▶ PROBLEM TO WORK ON
Write out the listing from the line with "What is the rule" to the line with "Do circles B and C overlap?", both lines included, exactly and nothing beyond. Leave pictures out.

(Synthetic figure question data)
*-*-*

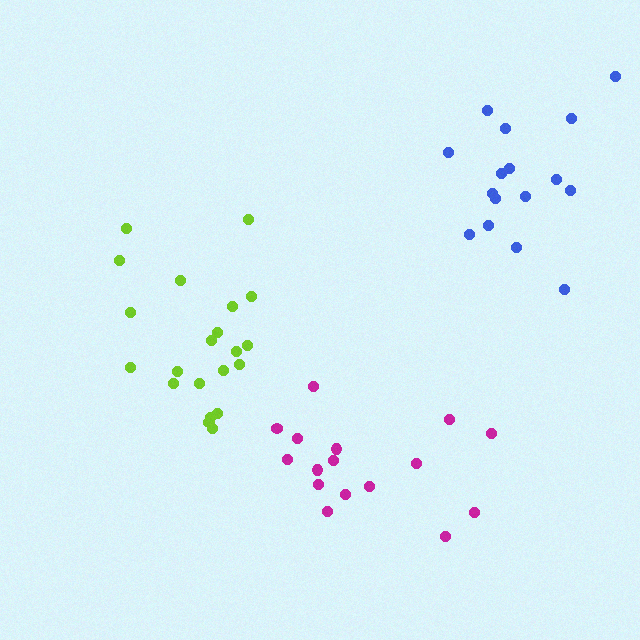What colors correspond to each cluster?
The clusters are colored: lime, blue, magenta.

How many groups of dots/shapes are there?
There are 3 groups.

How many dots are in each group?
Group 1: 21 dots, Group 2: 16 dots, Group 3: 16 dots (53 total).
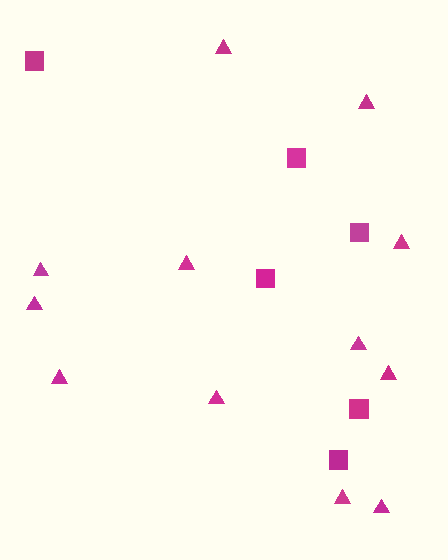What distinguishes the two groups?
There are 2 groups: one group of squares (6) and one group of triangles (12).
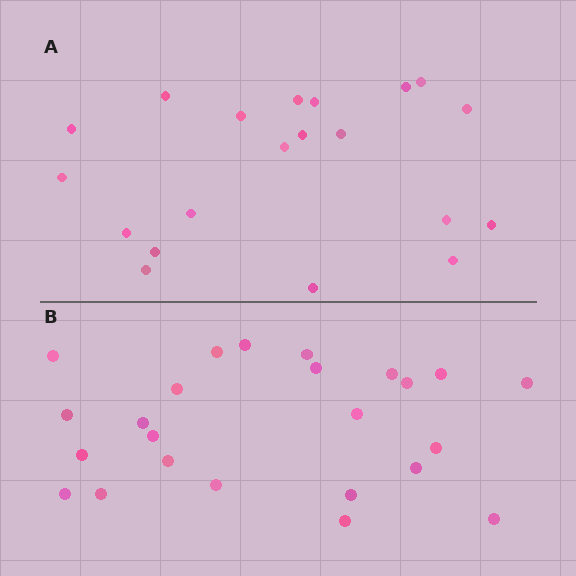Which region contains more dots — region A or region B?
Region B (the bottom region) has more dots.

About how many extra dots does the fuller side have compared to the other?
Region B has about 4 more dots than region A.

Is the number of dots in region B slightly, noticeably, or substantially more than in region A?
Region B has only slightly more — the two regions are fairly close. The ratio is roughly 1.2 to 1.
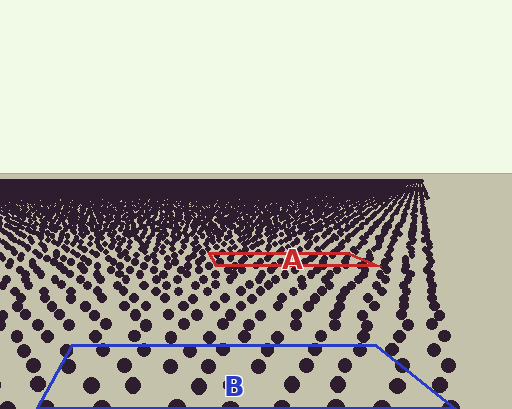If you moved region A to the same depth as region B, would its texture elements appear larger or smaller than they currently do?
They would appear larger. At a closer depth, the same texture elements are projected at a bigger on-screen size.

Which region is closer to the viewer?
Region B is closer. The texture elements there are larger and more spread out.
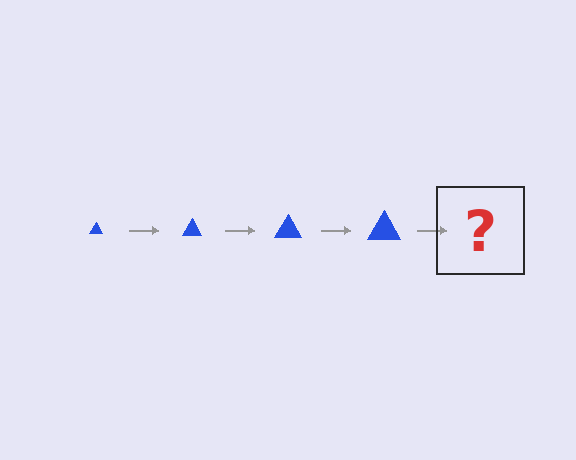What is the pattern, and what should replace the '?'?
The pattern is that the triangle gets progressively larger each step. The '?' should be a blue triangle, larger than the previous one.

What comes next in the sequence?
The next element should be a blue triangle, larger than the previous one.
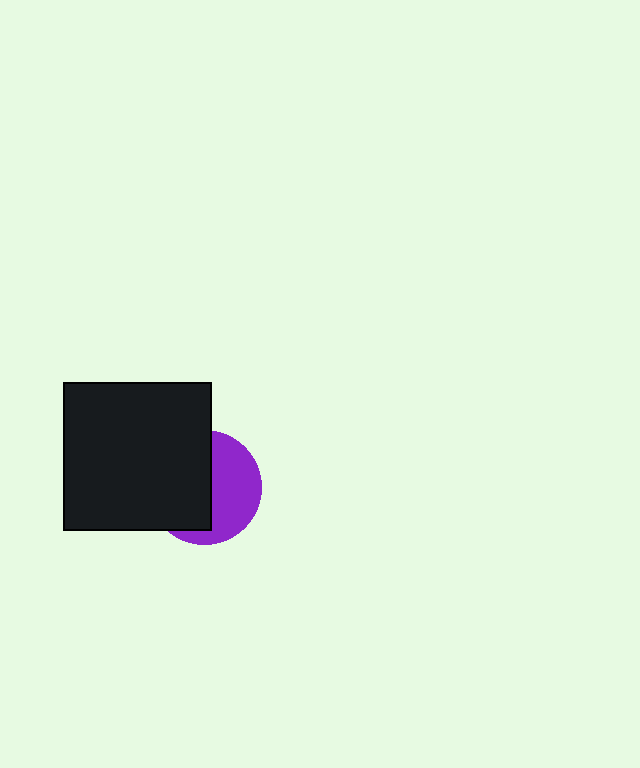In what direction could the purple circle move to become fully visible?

*-*-*

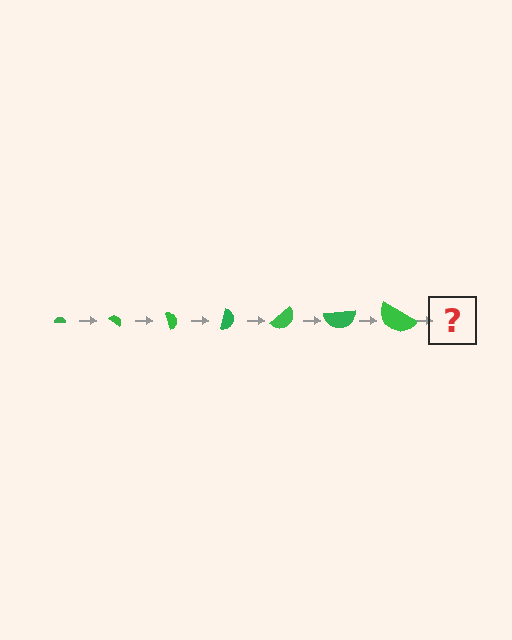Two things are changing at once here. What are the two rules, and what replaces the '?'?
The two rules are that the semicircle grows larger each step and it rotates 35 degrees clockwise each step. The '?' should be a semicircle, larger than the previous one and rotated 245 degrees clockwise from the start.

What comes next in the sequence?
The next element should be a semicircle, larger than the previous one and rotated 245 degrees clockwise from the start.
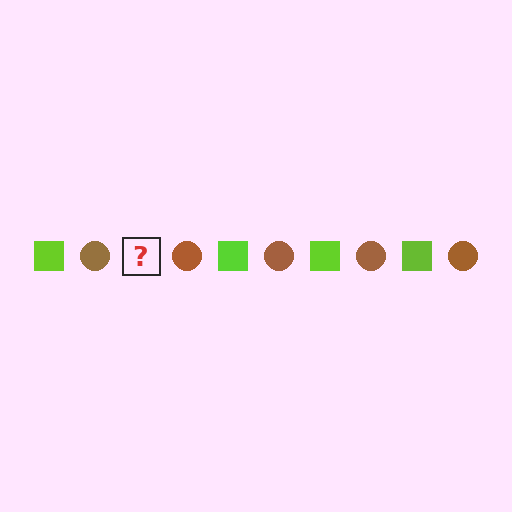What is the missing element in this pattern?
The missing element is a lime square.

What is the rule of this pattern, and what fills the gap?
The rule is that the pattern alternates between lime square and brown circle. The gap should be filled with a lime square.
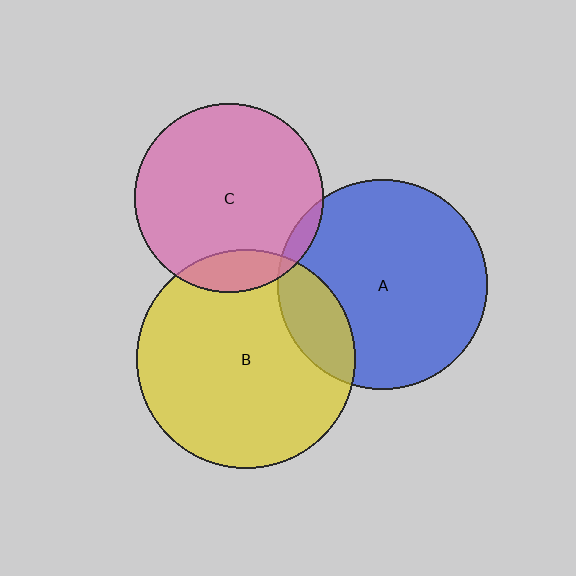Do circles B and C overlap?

*-*-*

▶ CORRECT ANSWER
What is the rule of this pattern, and what fills the gap?
The rule is that the pattern alternates between lime square and brown circle. The gap should be filled with a lime square.
Do circles B and C overlap?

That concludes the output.